DIRECTIONS FOR THIS TASK
Restate each entry word for word, leaving nothing out.

↓↓↓

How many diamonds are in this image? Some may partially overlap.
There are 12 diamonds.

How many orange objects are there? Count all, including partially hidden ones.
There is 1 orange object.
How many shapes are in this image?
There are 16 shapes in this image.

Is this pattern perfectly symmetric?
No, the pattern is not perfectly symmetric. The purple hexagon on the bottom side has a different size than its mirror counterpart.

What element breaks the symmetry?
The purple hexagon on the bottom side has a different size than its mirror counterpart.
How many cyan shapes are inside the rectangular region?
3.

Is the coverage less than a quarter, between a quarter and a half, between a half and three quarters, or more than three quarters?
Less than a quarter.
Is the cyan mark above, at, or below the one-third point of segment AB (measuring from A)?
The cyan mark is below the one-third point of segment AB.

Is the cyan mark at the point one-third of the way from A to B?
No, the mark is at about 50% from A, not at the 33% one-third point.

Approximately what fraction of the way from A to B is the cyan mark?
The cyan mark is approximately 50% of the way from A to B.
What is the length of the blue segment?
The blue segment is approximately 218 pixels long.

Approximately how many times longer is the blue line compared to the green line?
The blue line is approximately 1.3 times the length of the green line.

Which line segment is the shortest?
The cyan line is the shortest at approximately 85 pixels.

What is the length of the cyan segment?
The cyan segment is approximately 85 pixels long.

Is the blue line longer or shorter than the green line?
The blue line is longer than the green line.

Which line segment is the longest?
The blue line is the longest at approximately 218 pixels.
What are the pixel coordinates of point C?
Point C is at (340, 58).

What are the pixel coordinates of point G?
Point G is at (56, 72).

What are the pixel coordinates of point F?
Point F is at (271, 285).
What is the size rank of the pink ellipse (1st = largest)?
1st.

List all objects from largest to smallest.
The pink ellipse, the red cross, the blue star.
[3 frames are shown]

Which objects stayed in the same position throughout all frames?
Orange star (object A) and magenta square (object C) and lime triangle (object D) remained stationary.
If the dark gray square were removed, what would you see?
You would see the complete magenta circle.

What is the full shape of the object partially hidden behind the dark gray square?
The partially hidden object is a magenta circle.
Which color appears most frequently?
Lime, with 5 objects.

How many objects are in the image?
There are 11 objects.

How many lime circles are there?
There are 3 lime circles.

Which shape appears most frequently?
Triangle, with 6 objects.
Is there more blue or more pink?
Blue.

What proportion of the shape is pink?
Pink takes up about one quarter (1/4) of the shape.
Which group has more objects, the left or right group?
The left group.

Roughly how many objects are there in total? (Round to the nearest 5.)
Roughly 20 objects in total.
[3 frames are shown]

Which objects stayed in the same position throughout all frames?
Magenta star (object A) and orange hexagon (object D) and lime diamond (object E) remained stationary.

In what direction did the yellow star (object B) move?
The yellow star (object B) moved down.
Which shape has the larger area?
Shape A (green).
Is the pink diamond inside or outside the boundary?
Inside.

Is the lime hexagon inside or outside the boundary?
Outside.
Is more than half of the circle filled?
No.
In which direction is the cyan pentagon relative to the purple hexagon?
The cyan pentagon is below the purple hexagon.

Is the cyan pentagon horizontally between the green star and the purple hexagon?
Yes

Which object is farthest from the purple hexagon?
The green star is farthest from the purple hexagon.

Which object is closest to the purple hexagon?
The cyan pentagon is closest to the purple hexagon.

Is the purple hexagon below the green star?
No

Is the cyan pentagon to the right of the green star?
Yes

↑↑↑

EXERCISE SOLUTION
How many diamonds are in this image? Some may partially overlap.
There are 12 diamonds.

How many orange objects are there? Count all, including partially hidden ones.
There is 1 orange object.
How many shapes are in this image?
There are 16 shapes in this image.

Is this pattern perfectly symmetric?
No, the pattern is not perfectly symmetric. The purple hexagon on the bottom side has a different size than its mirror counterpart.

What element breaks the symmetry?
The purple hexagon on the bottom side has a different size than its mirror counterpart.
How many cyan shapes are inside the rectangular region?
3.

Is the coverage less than a quarter, between a quarter and a half, between a half and three quarters, or more than three quarters?
Less than a quarter.
Is the cyan mark above, at, or below the one-third point of segment AB (measuring from A)?
The cyan mark is below the one-third point of segment AB.

Is the cyan mark at the point one-third of the way from A to B?
No, the mark is at about 50% from A, not at the 33% one-third point.

Approximately what fraction of the way from A to B is the cyan mark?
The cyan mark is approximately 50% of the way from A to B.
What is the length of the blue segment?
The blue segment is approximately 218 pixels long.

Approximately how many times longer is the blue line compared to the green line?
The blue line is approximately 1.3 times the length of the green line.

Which line segment is the shortest?
The cyan line is the shortest at approximately 85 pixels.

What is the length of the cyan segment?
The cyan segment is approximately 85 pixels long.

Is the blue line longer or shorter than the green line?
The blue line is longer than the green line.

Which line segment is the longest?
The blue line is the longest at approximately 218 pixels.
What are the pixel coordinates of point C?
Point C is at (340, 58).

What are the pixel coordinates of point G?
Point G is at (56, 72).

What are the pixel coordinates of point F?
Point F is at (271, 285).
What is the size rank of the pink ellipse (1st = largest)?
1st.

List all objects from largest to smallest.
The pink ellipse, the red cross, the blue star.
[3 frames are shown]

Which objects stayed in the same position throughout all frames?
Orange star (object A) and magenta square (object C) and lime triangle (object D) remained stationary.
If the dark gray square were removed, what would you see?
You would see the complete magenta circle.

What is the full shape of the object partially hidden behind the dark gray square?
The partially hidden object is a magenta circle.
Which color appears most frequently?
Lime, with 5 objects.

How many objects are in the image?
There are 11 objects.

How many lime circles are there?
There are 3 lime circles.

Which shape appears most frequently?
Triangle, with 6 objects.
Is there more blue or more pink?
Blue.

What proportion of the shape is pink?
Pink takes up about one quarter (1/4) of the shape.
Which group has more objects, the left or right group?
The left group.

Roughly how many objects are there in total? (Round to the nearest 5.)
Roughly 20 objects in total.
[3 frames are shown]

Which objects stayed in the same position throughout all frames?
Magenta star (object A) and orange hexagon (object D) and lime diamond (object E) remained stationary.

In what direction did the yellow star (object B) move?
The yellow star (object B) moved down.
Which shape has the larger area?
Shape A (green).
Is the pink diamond inside or outside the boundary?
Inside.

Is the lime hexagon inside or outside the boundary?
Outside.
Is more than half of the circle filled?
No.
In which direction is the cyan pentagon relative to the purple hexagon?
The cyan pentagon is below the purple hexagon.

Is the cyan pentagon horizontally between the green star and the purple hexagon?
Yes

Which object is farthest from the purple hexagon?
The green star is farthest from the purple hexagon.

Which object is closest to the purple hexagon?
The cyan pentagon is closest to the purple hexagon.

Is the purple hexagon below the green star?
No

Is the cyan pentagon to the right of the green star?
Yes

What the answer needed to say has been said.